(Beginning of MATERIAL FOR THIS EXERCISE)

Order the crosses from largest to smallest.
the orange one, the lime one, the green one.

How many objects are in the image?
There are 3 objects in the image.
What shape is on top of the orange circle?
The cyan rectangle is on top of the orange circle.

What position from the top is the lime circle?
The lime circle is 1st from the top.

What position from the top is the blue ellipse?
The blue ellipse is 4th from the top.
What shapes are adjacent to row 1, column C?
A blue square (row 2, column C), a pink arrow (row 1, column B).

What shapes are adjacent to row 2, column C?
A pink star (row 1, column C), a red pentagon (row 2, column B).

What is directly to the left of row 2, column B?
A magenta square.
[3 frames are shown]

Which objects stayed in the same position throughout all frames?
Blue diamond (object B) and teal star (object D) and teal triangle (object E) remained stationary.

(End of MATERIAL FOR THIS EXERCISE)
(Beginning of MATERIAL FOR THIS EXERCISE)

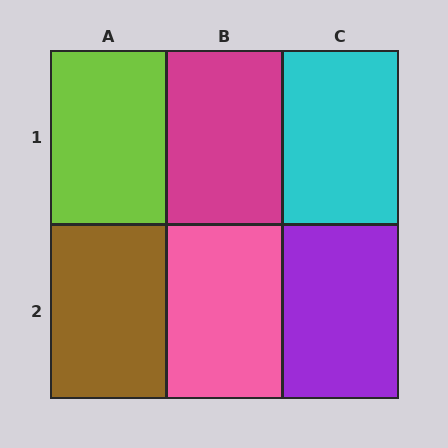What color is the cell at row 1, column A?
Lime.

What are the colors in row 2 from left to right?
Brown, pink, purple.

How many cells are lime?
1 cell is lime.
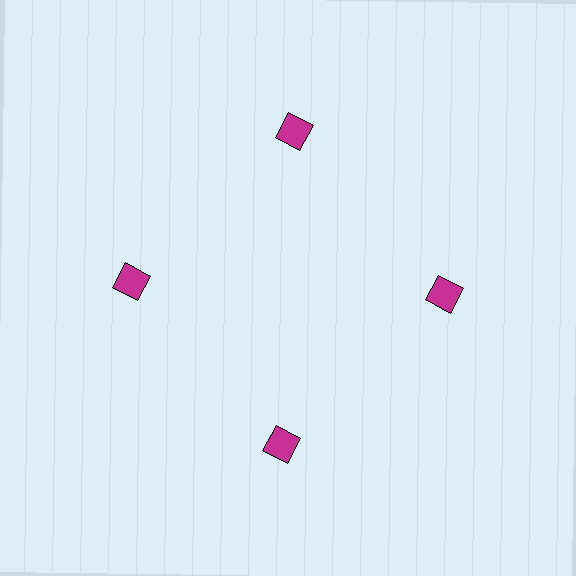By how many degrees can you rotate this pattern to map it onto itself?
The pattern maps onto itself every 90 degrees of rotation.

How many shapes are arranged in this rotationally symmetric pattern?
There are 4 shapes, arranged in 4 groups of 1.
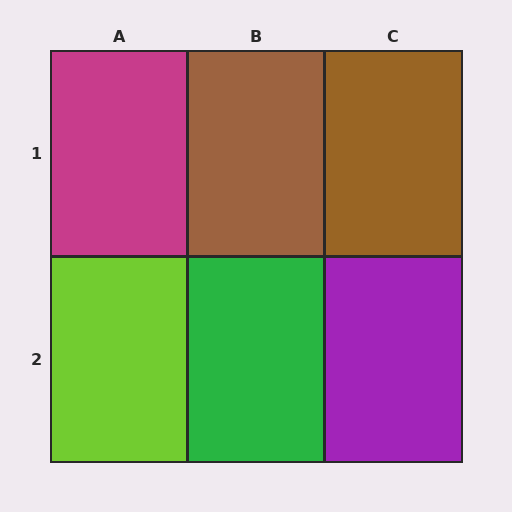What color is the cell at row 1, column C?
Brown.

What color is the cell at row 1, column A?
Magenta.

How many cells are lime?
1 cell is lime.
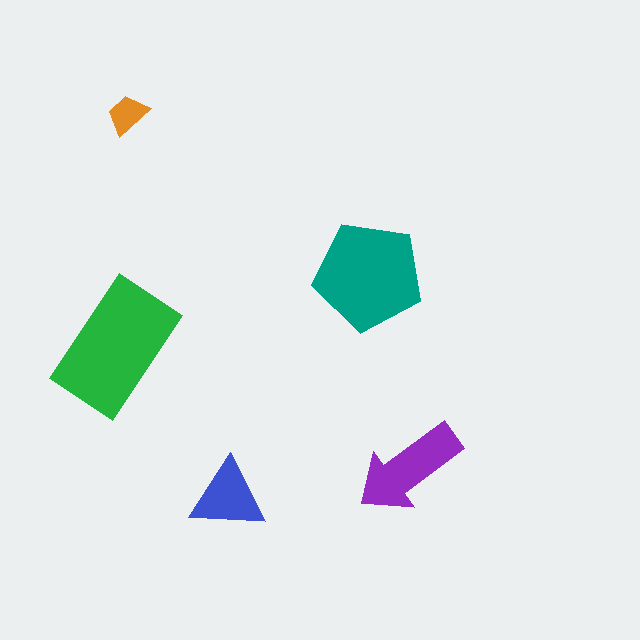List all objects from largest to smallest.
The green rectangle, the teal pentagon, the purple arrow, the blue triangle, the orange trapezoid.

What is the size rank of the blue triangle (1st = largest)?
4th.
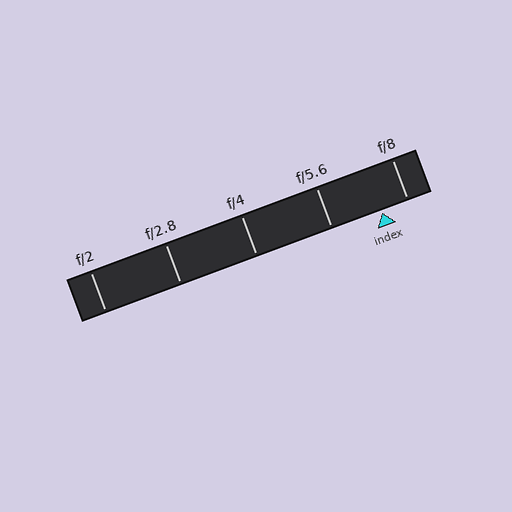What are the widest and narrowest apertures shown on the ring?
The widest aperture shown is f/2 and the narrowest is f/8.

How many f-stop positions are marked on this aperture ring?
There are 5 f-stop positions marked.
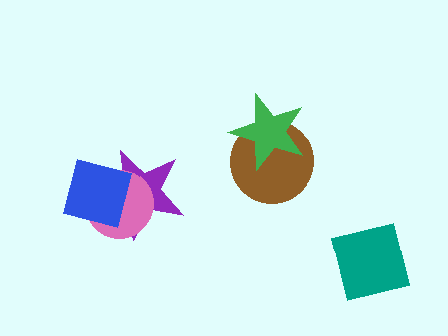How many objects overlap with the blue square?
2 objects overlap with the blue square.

(End of MATERIAL FOR THIS EXERCISE)
(Beginning of MATERIAL FOR THIS EXERCISE)

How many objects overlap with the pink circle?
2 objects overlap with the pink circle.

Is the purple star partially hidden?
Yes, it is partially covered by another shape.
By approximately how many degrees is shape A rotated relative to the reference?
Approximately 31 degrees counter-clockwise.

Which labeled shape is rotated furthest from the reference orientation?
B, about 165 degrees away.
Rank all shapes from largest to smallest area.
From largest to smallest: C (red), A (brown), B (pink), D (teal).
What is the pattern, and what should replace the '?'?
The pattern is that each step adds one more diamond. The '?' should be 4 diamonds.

(End of MATERIAL FOR THIS EXERCISE)

* _PROBLEM TO SOLVE_
Please reproduce exactly the lines in the listing above from the one containing "What position from the top is the lime" through the one containing "[3 frames are shown]", both included, and nothing more.

* _WRITTEN SOLUTION_
What position from the top is the lime circle?
The lime circle is 1st from the top.

What position from the top is the blue ellipse?
The blue ellipse is 4th from the top.
What shapes are adjacent to row 1, column C?
A blue square (row 2, column C), a pink arrow (row 1, column B).

What shapes are adjacent to row 2, column C?
A pink star (row 1, column C), a red pentagon (row 2, column B).

What is directly to the left of row 2, column B?
A magenta square.
[3 frames are shown]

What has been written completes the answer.